• **What the task requires**
Go to the line containing "What is the approximate distance in pixels between points D" below; retype it and all following lines exactly, and leave out the pictures.

Start of Material for the task

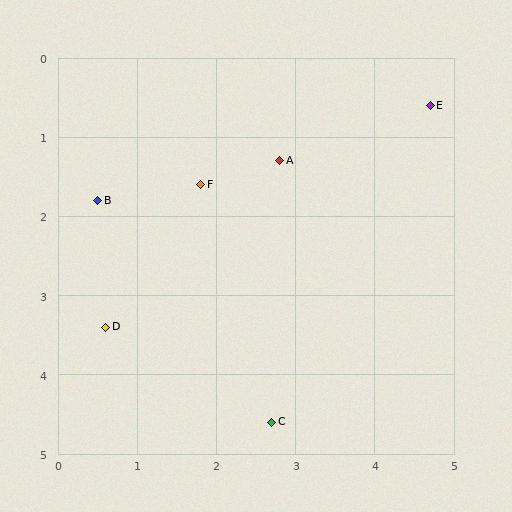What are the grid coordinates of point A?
Point A is at approximately (2.8, 1.3).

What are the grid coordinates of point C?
Point C is at approximately (2.7, 4.6).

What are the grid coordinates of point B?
Point B is at approximately (0.5, 1.8).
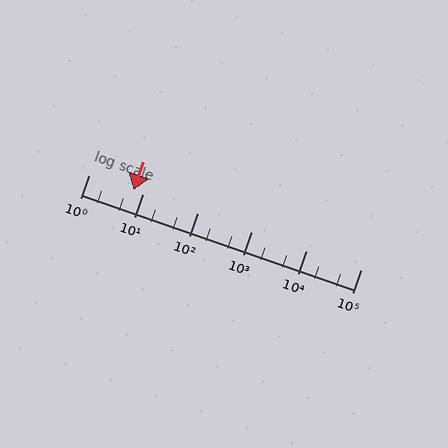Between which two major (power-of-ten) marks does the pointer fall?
The pointer is between 1 and 10.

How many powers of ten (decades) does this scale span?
The scale spans 5 decades, from 1 to 100000.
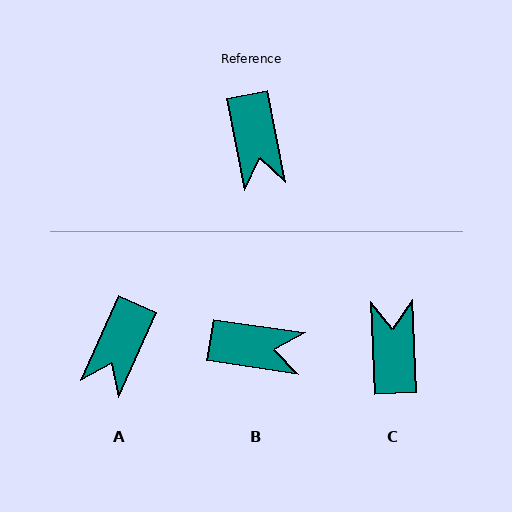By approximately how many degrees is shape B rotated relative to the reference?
Approximately 70 degrees counter-clockwise.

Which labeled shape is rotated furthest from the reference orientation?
C, about 172 degrees away.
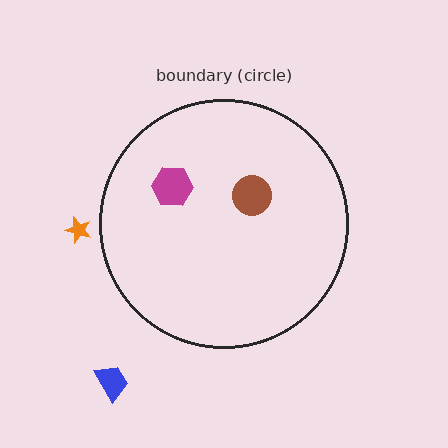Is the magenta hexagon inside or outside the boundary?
Inside.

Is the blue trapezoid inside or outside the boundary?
Outside.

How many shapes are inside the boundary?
2 inside, 2 outside.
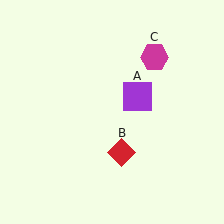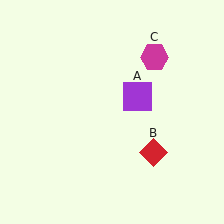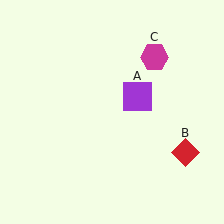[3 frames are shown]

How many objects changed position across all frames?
1 object changed position: red diamond (object B).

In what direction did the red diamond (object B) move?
The red diamond (object B) moved right.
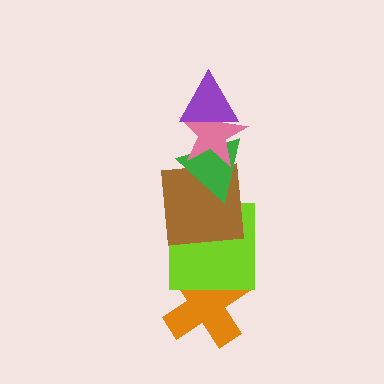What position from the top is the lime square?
The lime square is 5th from the top.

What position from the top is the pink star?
The pink star is 2nd from the top.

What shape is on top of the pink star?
The purple triangle is on top of the pink star.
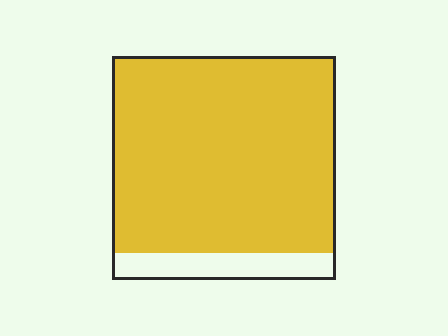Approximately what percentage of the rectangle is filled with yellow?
Approximately 90%.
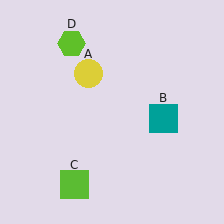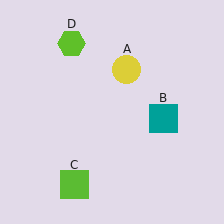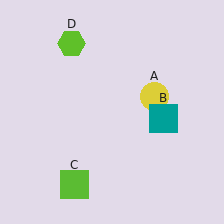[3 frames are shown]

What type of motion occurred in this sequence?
The yellow circle (object A) rotated clockwise around the center of the scene.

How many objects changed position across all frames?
1 object changed position: yellow circle (object A).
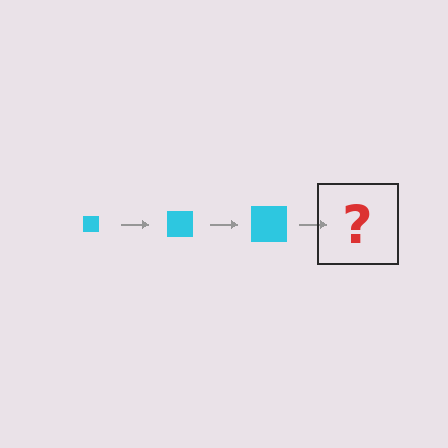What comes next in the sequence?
The next element should be a cyan square, larger than the previous one.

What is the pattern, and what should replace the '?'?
The pattern is that the square gets progressively larger each step. The '?' should be a cyan square, larger than the previous one.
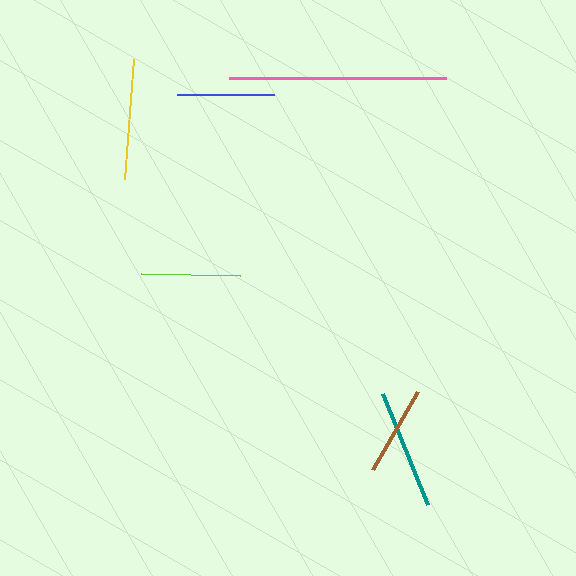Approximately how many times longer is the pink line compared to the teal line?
The pink line is approximately 1.8 times the length of the teal line.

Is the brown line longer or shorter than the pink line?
The pink line is longer than the brown line.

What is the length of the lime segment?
The lime segment is approximately 99 pixels long.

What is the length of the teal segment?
The teal segment is approximately 120 pixels long.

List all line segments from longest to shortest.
From longest to shortest: pink, teal and yellow (about equal), lime, blue and brown (about equal).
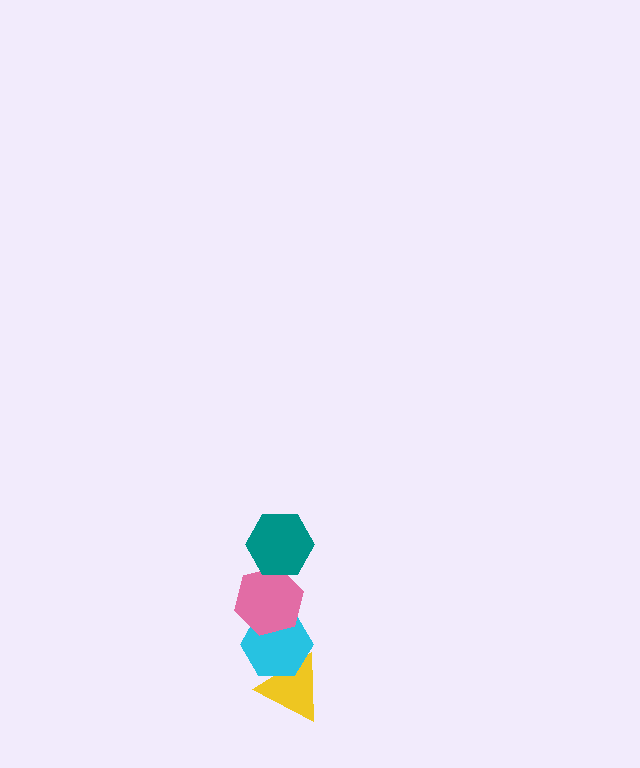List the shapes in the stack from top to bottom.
From top to bottom: the teal hexagon, the pink hexagon, the cyan hexagon, the yellow triangle.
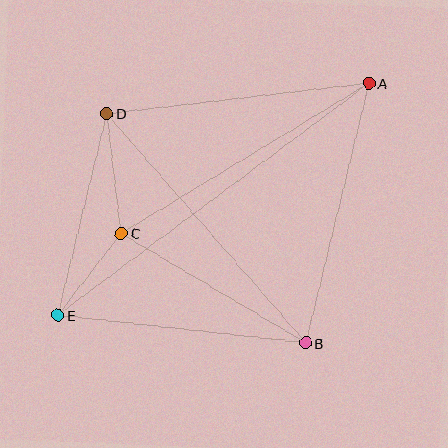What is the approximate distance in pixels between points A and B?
The distance between A and B is approximately 267 pixels.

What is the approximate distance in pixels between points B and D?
The distance between B and D is approximately 303 pixels.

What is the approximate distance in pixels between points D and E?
The distance between D and E is approximately 208 pixels.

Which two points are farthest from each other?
Points A and E are farthest from each other.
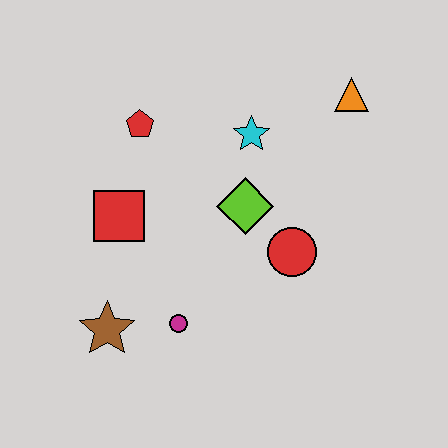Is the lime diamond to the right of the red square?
Yes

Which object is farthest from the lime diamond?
The brown star is farthest from the lime diamond.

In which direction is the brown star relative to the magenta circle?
The brown star is to the left of the magenta circle.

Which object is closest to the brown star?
The magenta circle is closest to the brown star.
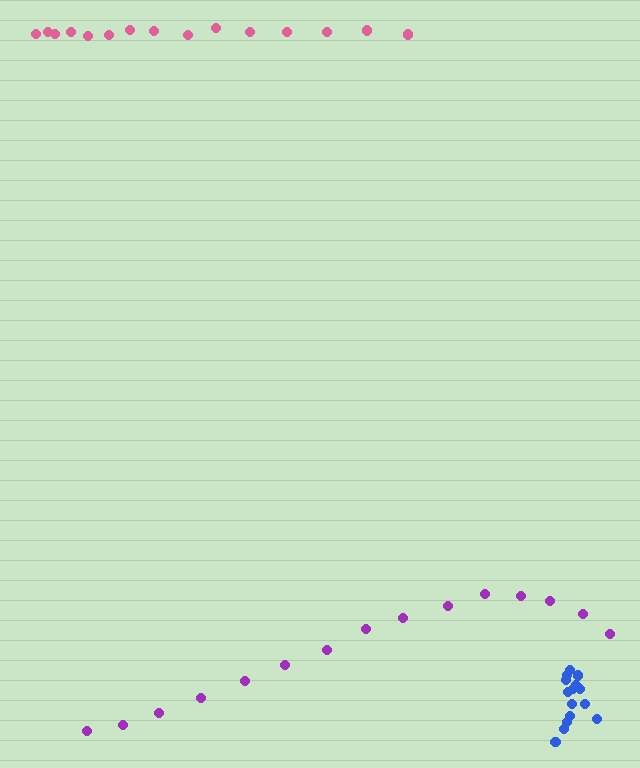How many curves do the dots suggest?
There are 3 distinct paths.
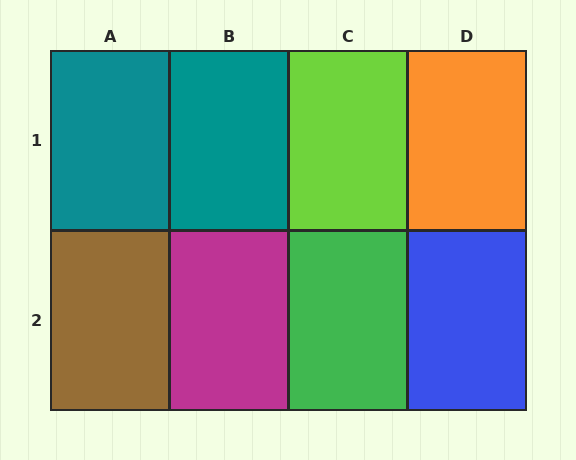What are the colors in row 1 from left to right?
Teal, teal, lime, orange.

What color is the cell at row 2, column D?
Blue.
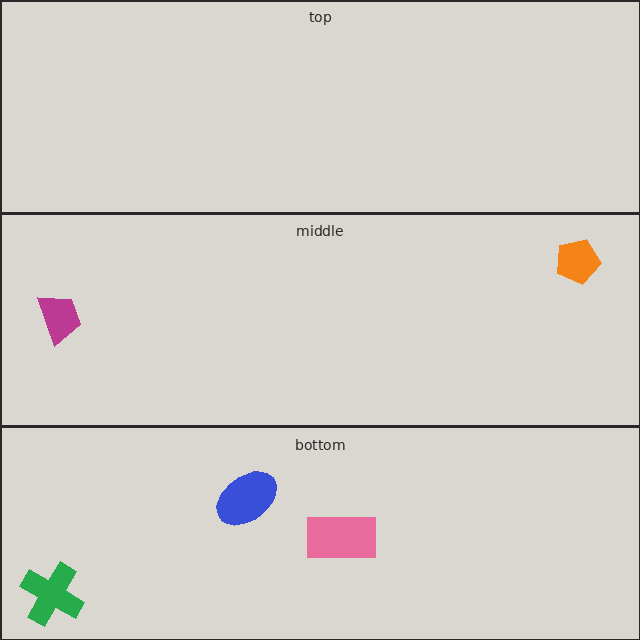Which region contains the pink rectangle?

End of Material for the task

• **Solution to this exercise**
What is the approximate distance in pixels between points D and E?
The distance between D and E is approximately 208 pixels.

Which two points are farthest from each other?
Points A and E are farthest from each other.
Is the lime diamond to the right of the red square?
Yes

Which object is farthest from the lime diamond?
The brown star is farthest from the lime diamond.

In which direction is the brown star relative to the magenta circle?
The brown star is to the left of the magenta circle.

Which object is closest to the brown star?
The magenta circle is closest to the brown star.
How many curves do the dots suggest?
There are 3 distinct paths.
What are the colors in row 1 from left to right?
Teal, teal, lime, orange.

What color is the cell at row 2, column D?
Blue.
Which region contains the pink rectangle?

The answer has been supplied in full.